begin RECORDS

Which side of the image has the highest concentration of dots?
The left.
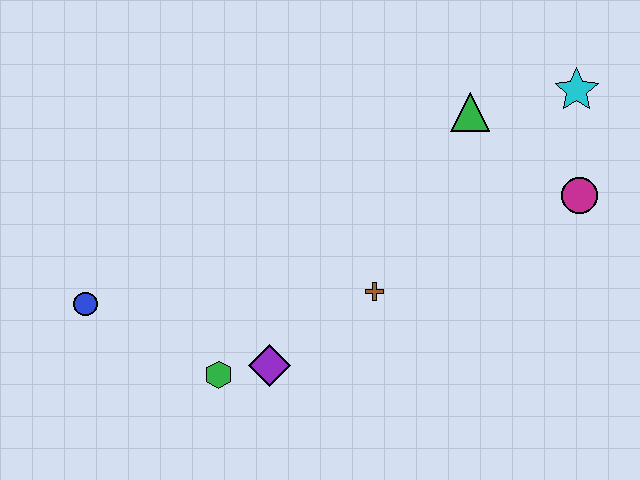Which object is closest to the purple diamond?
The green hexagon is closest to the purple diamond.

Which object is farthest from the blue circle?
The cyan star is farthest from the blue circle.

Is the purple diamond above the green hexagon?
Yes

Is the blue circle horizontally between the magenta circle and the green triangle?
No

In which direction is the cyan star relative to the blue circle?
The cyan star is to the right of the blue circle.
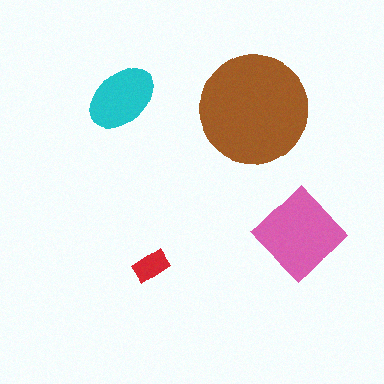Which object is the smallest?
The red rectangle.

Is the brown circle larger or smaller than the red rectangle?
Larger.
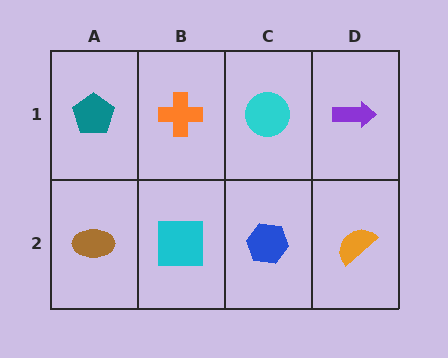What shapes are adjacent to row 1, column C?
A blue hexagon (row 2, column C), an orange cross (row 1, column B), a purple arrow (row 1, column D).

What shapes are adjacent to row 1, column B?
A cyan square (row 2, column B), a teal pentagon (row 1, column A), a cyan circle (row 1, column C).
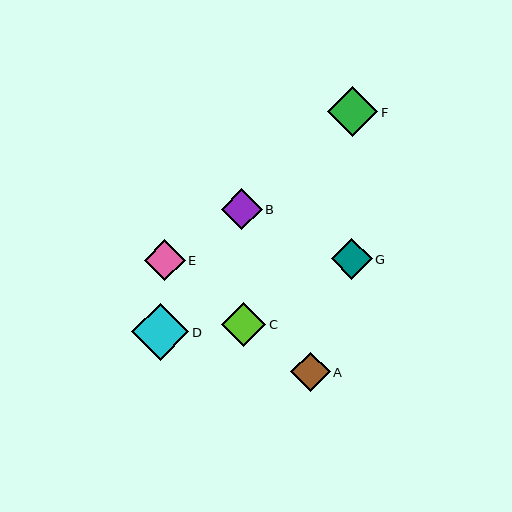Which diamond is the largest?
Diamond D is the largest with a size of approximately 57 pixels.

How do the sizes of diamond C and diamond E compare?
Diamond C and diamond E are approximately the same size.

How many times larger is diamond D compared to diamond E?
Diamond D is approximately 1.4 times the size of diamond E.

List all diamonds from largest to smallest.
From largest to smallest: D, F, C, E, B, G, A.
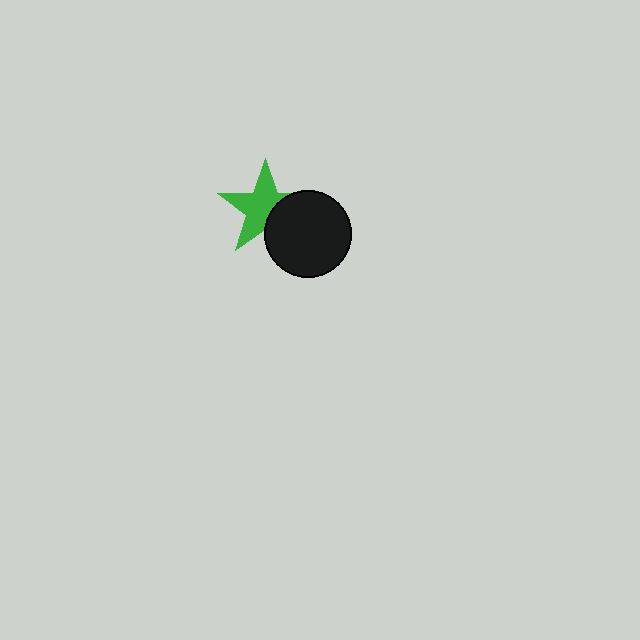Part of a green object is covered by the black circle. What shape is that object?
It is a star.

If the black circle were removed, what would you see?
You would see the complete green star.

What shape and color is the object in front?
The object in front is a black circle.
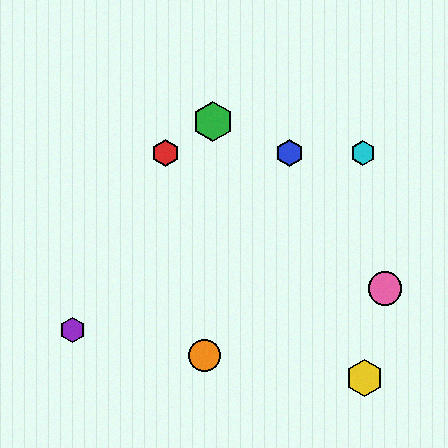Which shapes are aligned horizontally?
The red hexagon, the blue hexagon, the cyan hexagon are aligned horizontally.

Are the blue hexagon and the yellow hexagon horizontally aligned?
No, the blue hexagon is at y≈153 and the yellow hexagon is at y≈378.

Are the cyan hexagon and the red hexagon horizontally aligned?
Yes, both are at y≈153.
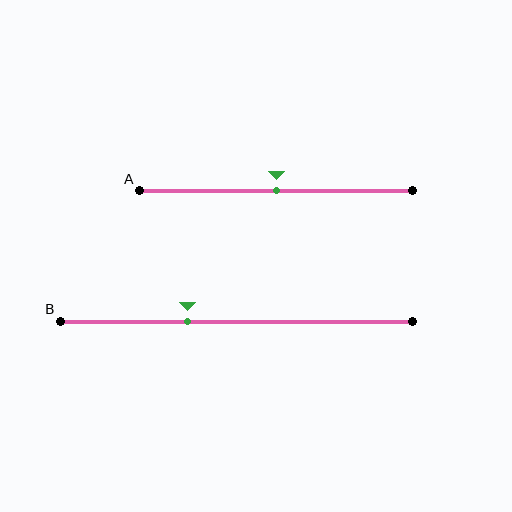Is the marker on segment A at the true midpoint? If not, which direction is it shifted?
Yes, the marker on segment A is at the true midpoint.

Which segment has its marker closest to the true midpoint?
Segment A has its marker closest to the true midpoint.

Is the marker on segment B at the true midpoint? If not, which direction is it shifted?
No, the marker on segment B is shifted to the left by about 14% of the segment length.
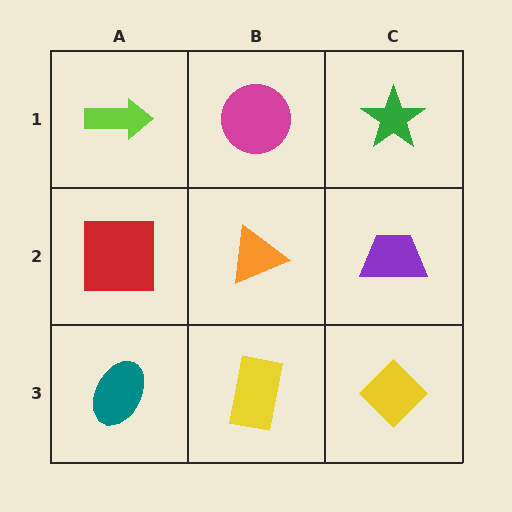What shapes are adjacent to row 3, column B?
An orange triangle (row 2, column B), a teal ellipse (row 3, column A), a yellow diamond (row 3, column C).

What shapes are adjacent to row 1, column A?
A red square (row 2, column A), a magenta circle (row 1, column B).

end RECORDS
begin RECORDS

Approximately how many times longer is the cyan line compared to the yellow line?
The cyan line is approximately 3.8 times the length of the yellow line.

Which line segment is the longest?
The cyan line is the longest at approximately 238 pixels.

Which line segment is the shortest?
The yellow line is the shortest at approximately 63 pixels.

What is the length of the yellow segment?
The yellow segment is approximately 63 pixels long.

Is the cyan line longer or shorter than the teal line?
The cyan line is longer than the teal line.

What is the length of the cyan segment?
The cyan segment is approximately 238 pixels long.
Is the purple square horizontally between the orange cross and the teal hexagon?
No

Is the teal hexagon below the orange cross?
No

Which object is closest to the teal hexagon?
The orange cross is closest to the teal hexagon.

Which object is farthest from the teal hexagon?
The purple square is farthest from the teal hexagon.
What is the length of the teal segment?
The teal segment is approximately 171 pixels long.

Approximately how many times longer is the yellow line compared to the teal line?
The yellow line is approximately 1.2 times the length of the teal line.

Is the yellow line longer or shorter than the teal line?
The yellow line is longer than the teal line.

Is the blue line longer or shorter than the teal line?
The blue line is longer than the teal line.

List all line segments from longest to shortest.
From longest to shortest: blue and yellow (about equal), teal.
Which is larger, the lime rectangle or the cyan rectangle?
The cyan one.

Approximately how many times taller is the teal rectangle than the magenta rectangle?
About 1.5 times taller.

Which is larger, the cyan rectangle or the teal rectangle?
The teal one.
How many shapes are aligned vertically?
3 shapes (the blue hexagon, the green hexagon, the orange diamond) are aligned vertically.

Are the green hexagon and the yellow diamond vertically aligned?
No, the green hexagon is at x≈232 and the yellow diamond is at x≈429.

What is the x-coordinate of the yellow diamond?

end RECORDS
begin RECORDS

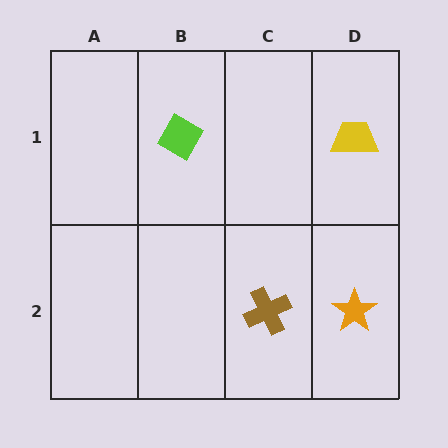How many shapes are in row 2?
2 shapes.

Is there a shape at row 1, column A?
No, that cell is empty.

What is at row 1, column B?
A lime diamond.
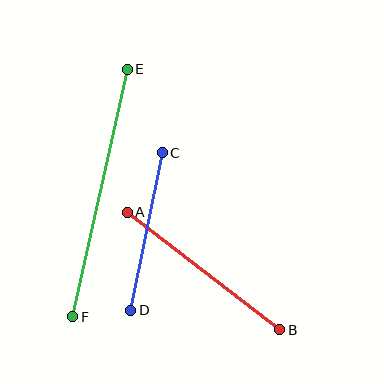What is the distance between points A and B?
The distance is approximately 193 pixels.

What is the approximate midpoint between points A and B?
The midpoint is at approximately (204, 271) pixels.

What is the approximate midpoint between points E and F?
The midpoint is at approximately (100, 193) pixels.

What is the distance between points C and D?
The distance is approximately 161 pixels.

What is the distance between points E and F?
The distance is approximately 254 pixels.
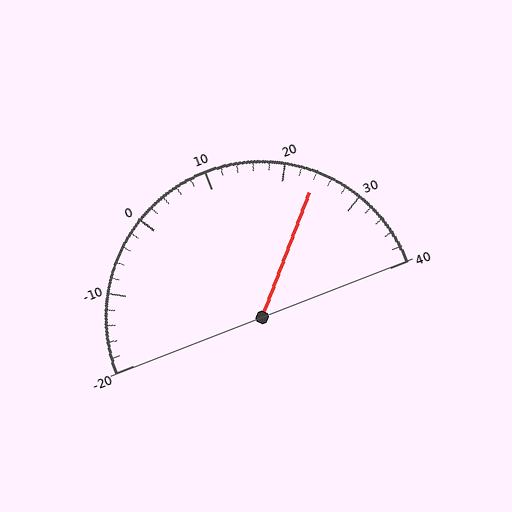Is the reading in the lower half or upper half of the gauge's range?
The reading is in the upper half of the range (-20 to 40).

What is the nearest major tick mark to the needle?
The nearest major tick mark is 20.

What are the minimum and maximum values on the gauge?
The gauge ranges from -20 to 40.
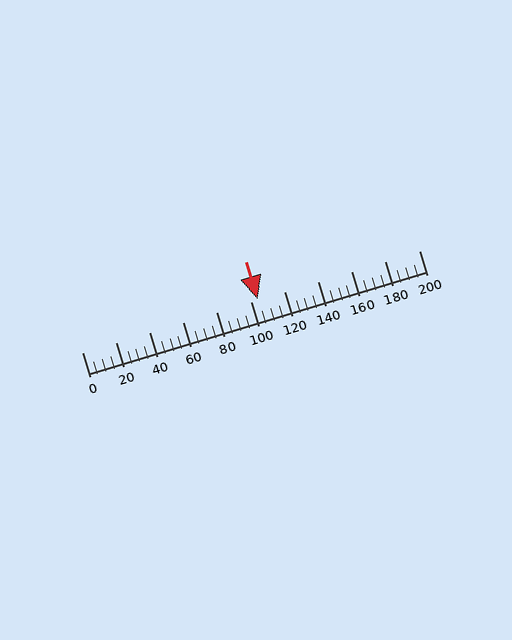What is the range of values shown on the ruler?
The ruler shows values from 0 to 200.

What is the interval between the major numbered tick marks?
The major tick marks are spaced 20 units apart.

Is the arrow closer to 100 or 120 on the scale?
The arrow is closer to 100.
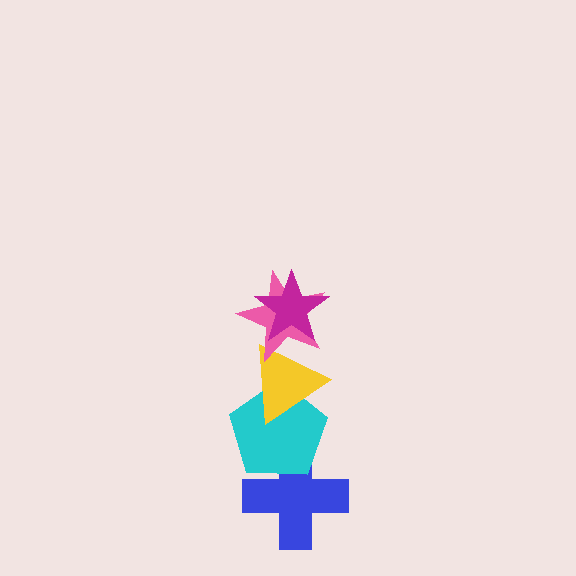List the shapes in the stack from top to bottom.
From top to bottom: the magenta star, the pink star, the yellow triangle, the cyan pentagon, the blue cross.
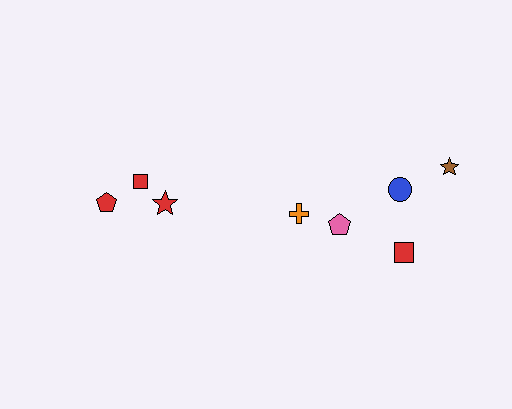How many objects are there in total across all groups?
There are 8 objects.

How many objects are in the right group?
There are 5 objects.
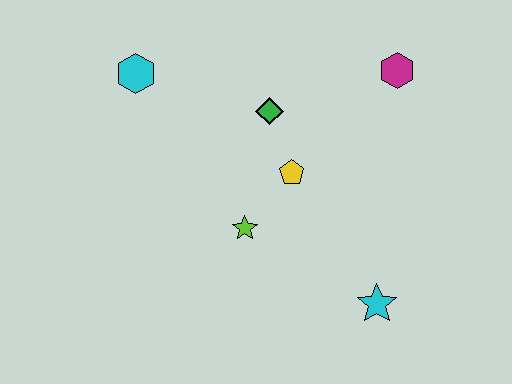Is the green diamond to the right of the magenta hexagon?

end RECORDS

TASK INSTRUCTIONS: Give again the lines from the one with "Which is larger, the lime" to the one with "What is the x-coordinate", both lines included, exactly and with no other line.

TASK SOLUTION:
Which is larger, the lime rectangle or the cyan rectangle?
The cyan one.

Approximately how many times taller is the teal rectangle than the magenta rectangle?
About 1.5 times taller.

Which is larger, the cyan rectangle or the teal rectangle?
The teal one.
How many shapes are aligned vertically?
3 shapes (the blue hexagon, the green hexagon, the orange diamond) are aligned vertically.

Are the green hexagon and the yellow diamond vertically aligned?
No, the green hexagon is at x≈232 and the yellow diamond is at x≈429.

What is the x-coordinate of the yellow diamond?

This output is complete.